Write out the material below exactly, beginning at the line that contains "Is the teal circle" and ending with its last line, both ends included; write nothing else.

---

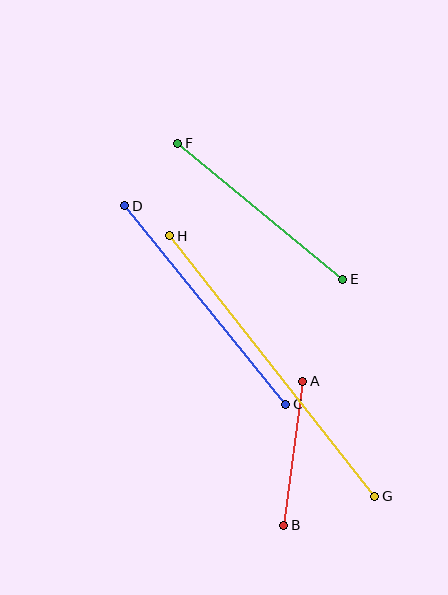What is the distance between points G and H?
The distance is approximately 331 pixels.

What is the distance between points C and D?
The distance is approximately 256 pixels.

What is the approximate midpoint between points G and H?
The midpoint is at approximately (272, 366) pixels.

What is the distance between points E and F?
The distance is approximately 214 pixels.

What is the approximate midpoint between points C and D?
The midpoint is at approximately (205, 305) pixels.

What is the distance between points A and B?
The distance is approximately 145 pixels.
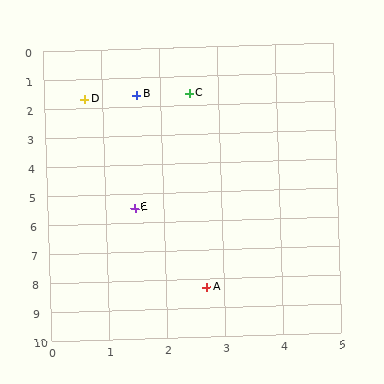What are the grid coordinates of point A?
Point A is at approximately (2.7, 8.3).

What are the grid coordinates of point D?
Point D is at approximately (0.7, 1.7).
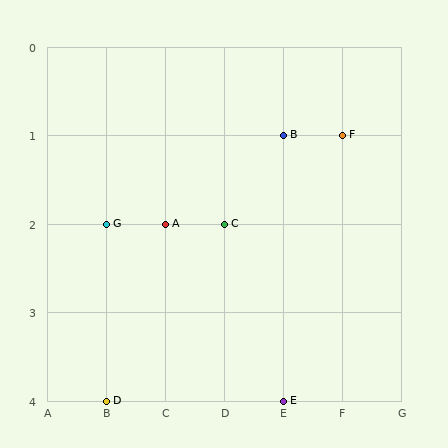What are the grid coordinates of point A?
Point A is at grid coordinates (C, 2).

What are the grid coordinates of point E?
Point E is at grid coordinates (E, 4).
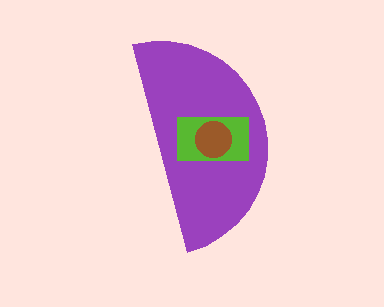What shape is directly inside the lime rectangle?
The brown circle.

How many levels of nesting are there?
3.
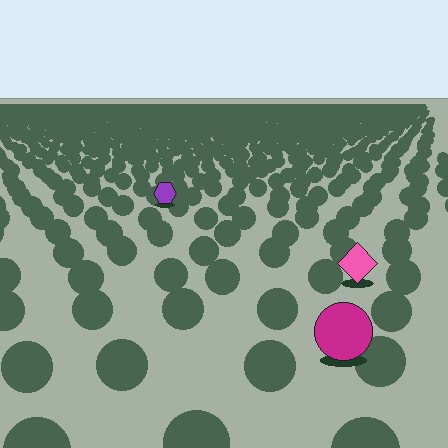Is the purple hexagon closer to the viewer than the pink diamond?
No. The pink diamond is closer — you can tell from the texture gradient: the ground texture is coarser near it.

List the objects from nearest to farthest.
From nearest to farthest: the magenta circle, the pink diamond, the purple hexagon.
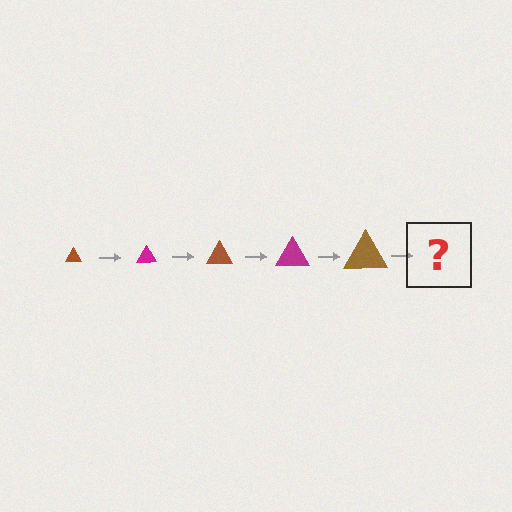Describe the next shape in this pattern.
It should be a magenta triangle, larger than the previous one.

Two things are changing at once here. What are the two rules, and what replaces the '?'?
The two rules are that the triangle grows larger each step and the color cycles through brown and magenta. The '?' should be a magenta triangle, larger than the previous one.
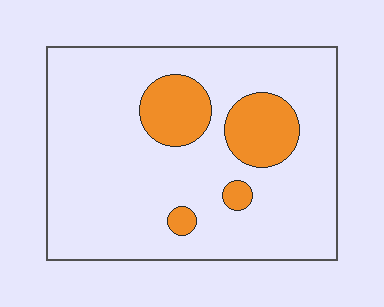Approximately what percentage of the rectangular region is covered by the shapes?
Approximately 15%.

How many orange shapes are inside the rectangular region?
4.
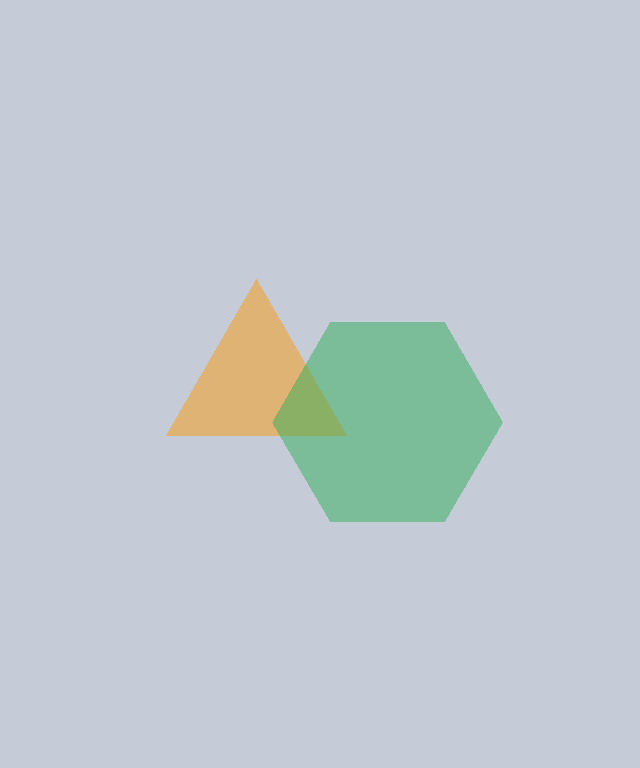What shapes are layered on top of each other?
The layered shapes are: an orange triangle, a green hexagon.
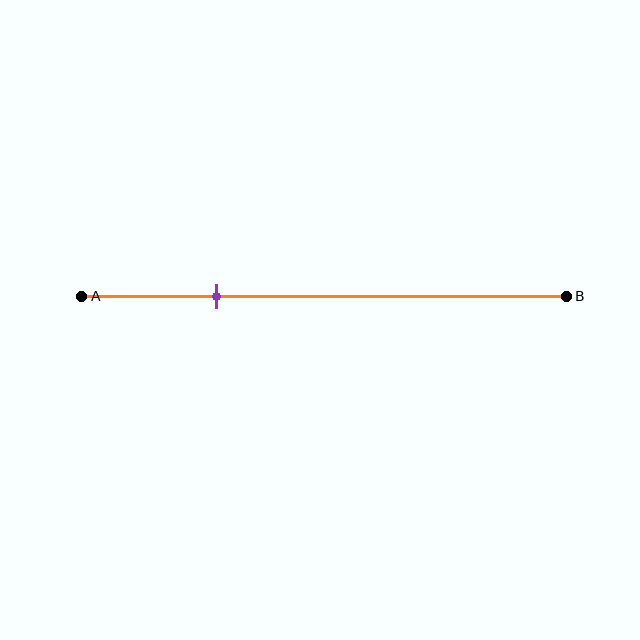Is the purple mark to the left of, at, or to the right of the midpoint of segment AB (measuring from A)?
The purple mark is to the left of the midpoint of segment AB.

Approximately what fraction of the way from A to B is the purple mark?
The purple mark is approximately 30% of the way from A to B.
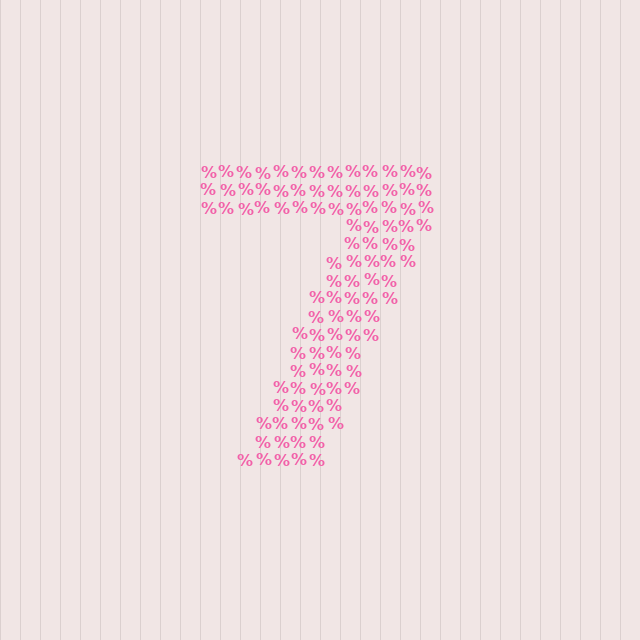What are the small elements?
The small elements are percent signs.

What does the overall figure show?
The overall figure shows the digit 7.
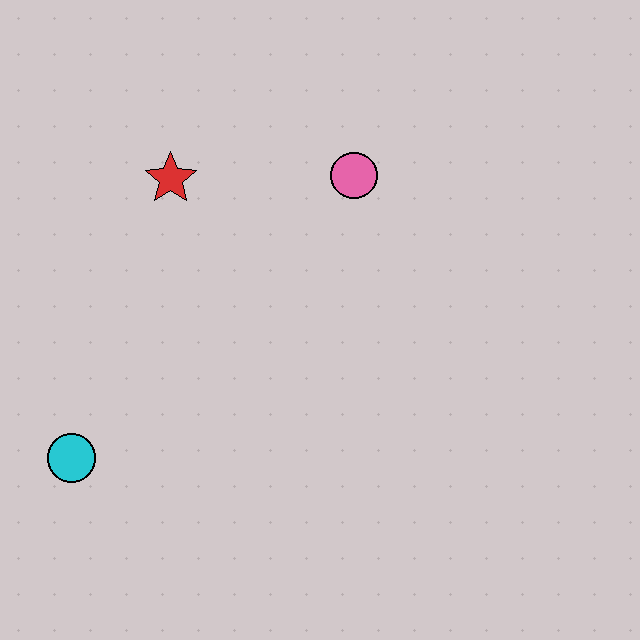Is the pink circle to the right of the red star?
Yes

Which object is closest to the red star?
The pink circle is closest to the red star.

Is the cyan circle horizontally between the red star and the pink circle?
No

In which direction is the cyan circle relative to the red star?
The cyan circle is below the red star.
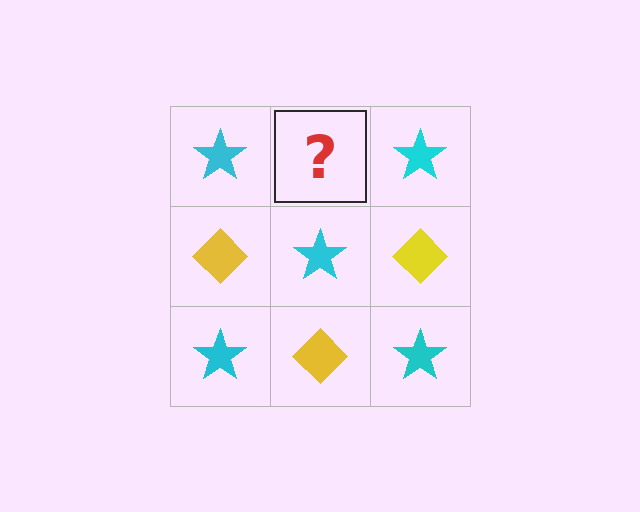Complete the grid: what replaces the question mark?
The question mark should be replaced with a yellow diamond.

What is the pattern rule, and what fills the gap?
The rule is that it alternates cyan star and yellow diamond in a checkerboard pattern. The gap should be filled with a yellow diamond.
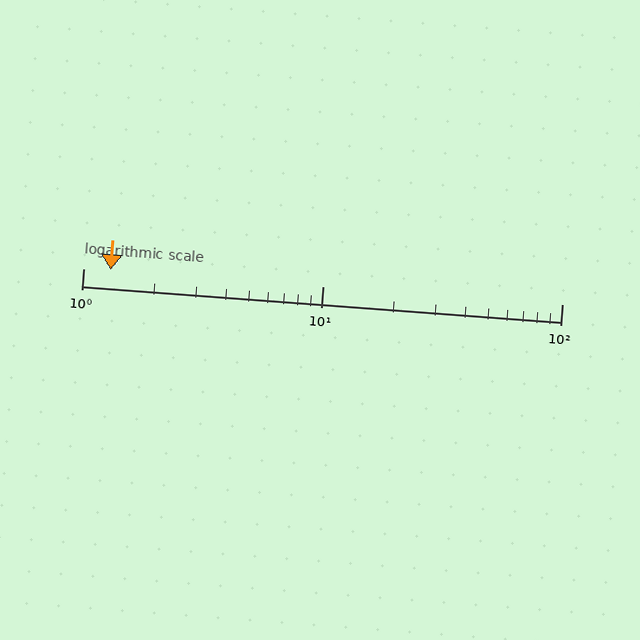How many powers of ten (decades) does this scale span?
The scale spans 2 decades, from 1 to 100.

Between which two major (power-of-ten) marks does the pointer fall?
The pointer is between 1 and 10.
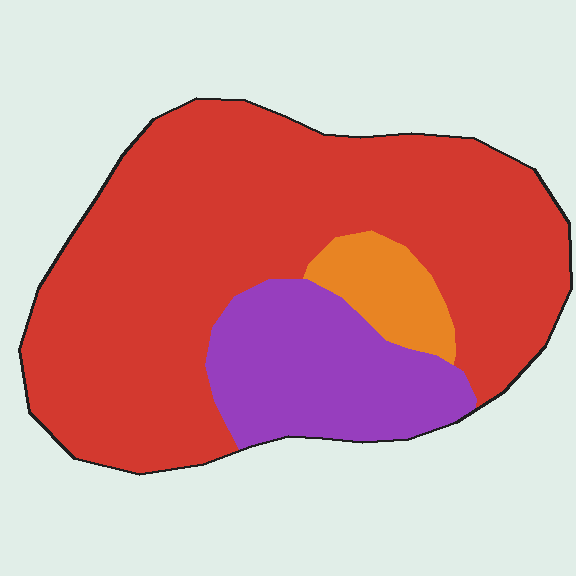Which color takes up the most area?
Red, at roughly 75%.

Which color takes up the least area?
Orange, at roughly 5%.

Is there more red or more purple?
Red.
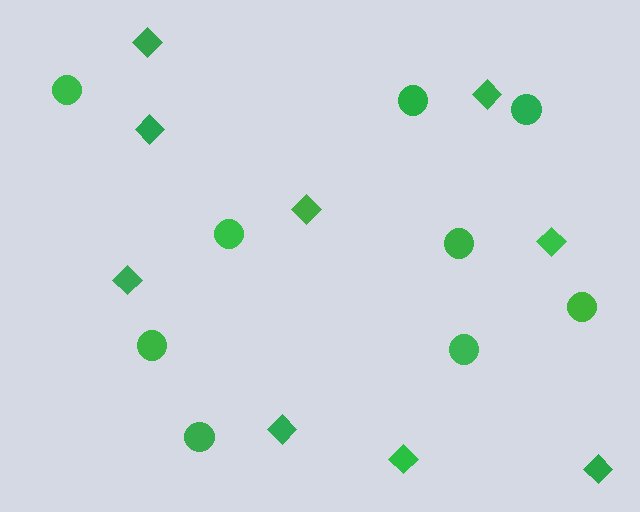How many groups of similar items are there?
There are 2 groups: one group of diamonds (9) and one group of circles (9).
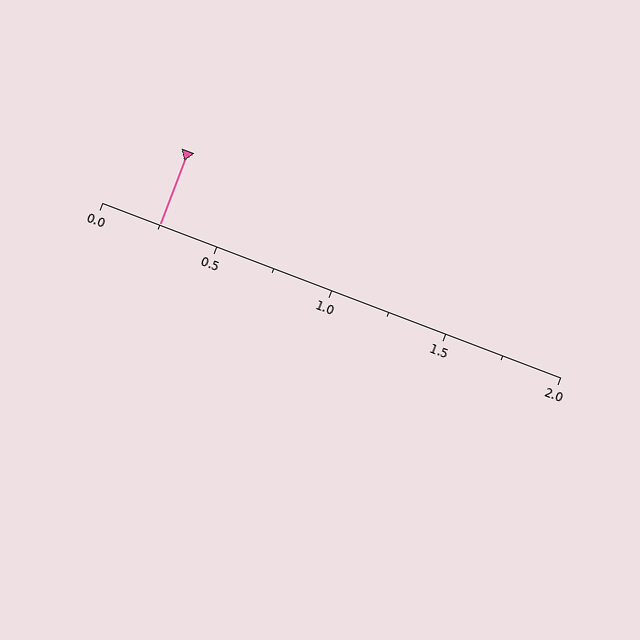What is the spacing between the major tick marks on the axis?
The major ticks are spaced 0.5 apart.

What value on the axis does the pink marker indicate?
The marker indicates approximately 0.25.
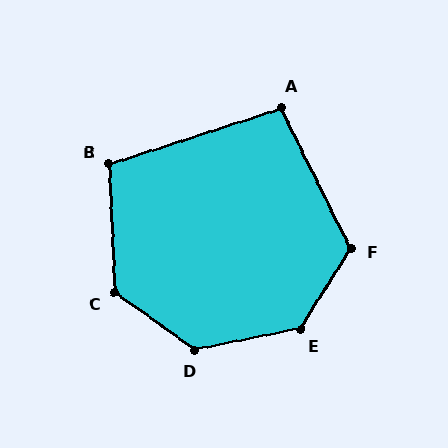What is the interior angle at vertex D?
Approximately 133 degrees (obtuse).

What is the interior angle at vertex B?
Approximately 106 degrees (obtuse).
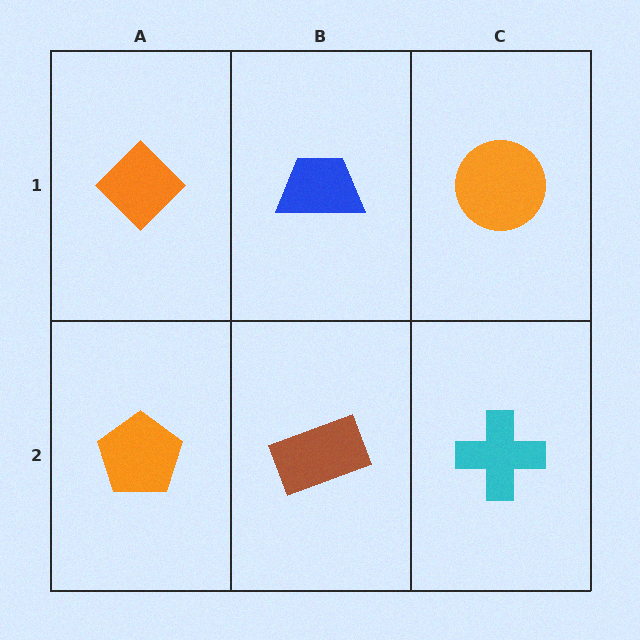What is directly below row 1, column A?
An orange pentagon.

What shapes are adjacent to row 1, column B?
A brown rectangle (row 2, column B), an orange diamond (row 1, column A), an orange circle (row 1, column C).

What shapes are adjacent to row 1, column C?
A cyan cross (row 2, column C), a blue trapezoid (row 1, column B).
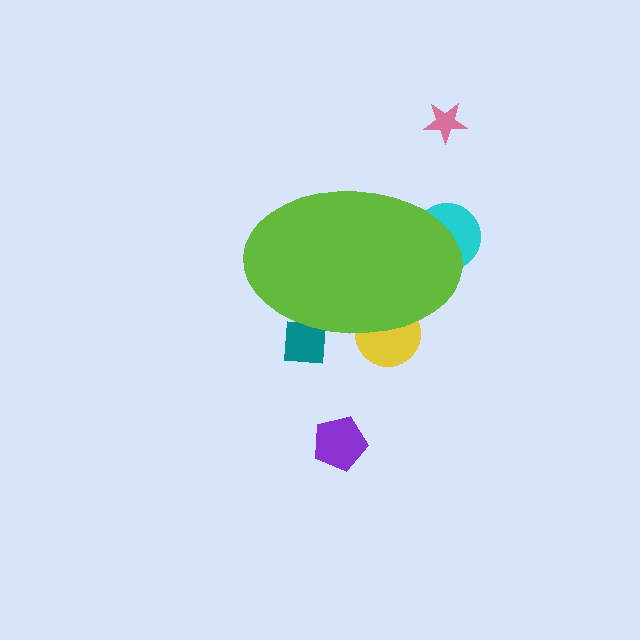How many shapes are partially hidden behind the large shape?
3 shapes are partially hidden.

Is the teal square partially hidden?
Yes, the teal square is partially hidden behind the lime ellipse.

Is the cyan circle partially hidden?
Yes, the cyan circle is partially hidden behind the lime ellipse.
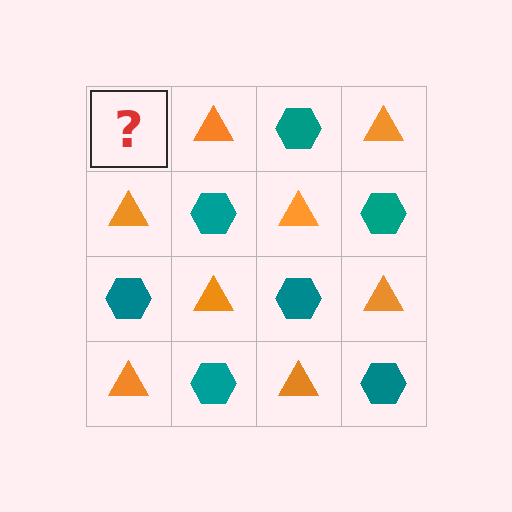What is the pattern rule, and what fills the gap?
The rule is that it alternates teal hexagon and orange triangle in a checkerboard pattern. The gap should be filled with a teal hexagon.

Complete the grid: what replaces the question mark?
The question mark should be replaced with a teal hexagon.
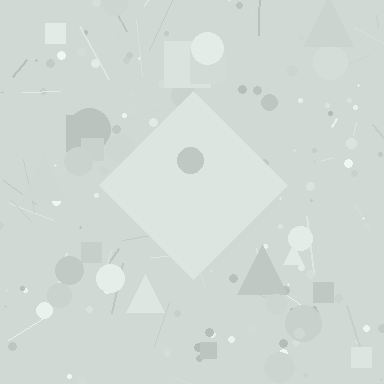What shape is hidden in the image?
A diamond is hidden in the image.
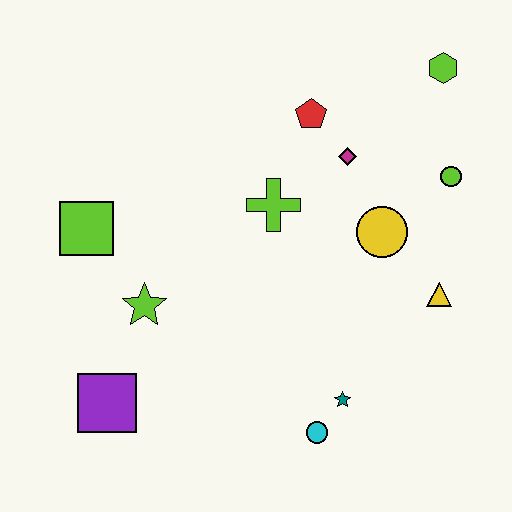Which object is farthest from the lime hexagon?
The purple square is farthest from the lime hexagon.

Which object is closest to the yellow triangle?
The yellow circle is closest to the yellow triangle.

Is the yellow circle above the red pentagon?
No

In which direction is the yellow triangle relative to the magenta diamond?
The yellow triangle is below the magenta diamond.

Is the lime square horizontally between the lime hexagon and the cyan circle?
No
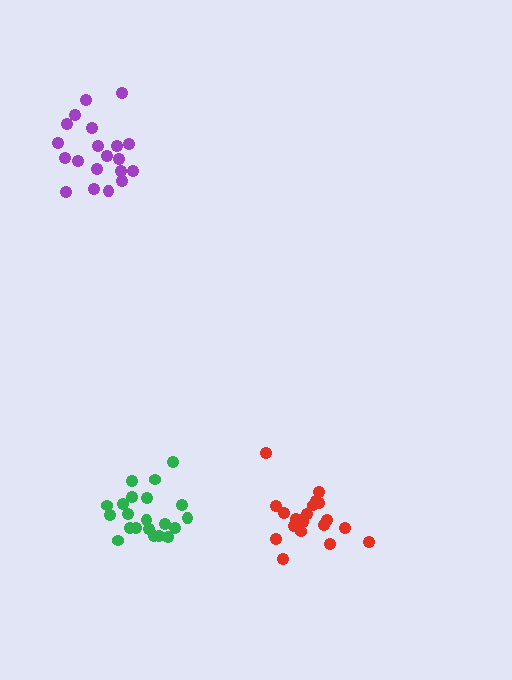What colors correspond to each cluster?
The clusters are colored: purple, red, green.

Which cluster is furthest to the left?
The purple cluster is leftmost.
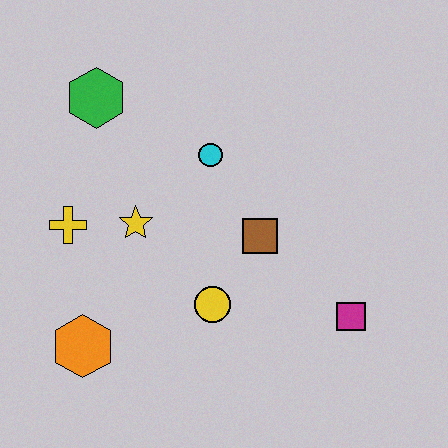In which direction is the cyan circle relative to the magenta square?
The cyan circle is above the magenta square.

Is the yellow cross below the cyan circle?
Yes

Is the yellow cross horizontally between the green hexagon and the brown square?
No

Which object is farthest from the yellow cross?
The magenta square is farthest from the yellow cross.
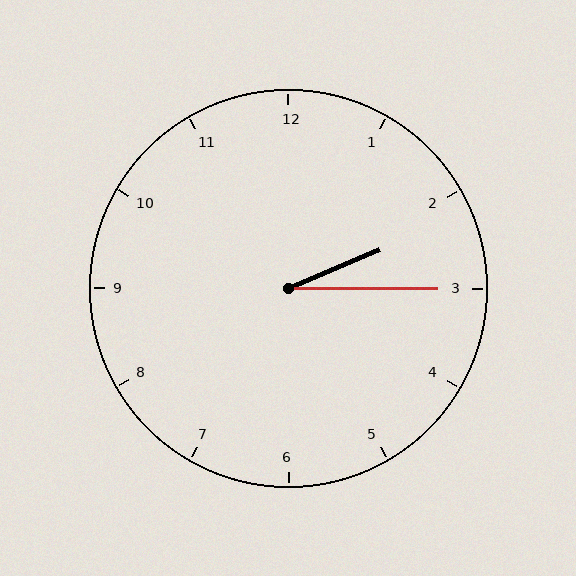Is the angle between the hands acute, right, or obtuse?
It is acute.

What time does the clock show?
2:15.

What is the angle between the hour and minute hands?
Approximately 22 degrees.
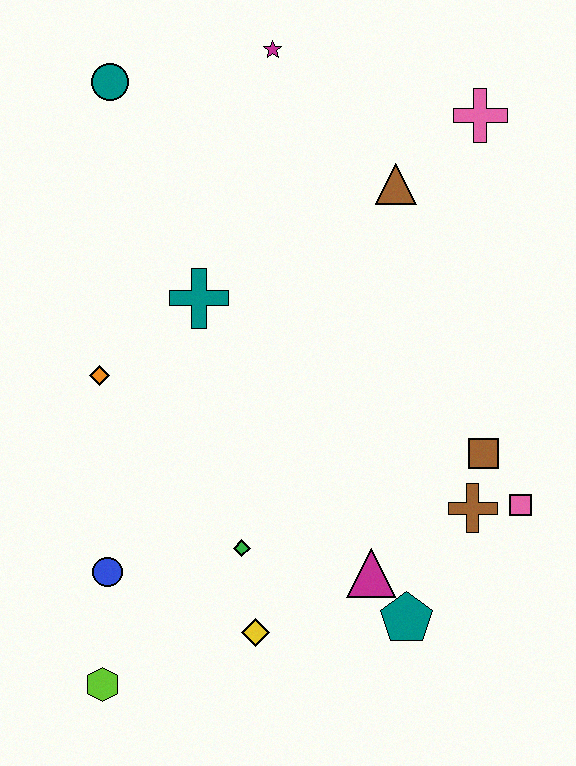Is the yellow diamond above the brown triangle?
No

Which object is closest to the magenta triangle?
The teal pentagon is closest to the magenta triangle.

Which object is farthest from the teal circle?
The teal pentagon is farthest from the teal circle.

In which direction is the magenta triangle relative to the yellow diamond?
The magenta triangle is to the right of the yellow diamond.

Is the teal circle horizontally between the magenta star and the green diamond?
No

---

§ **REPLY**
Is the teal circle horizontally between the magenta star and the green diamond?
No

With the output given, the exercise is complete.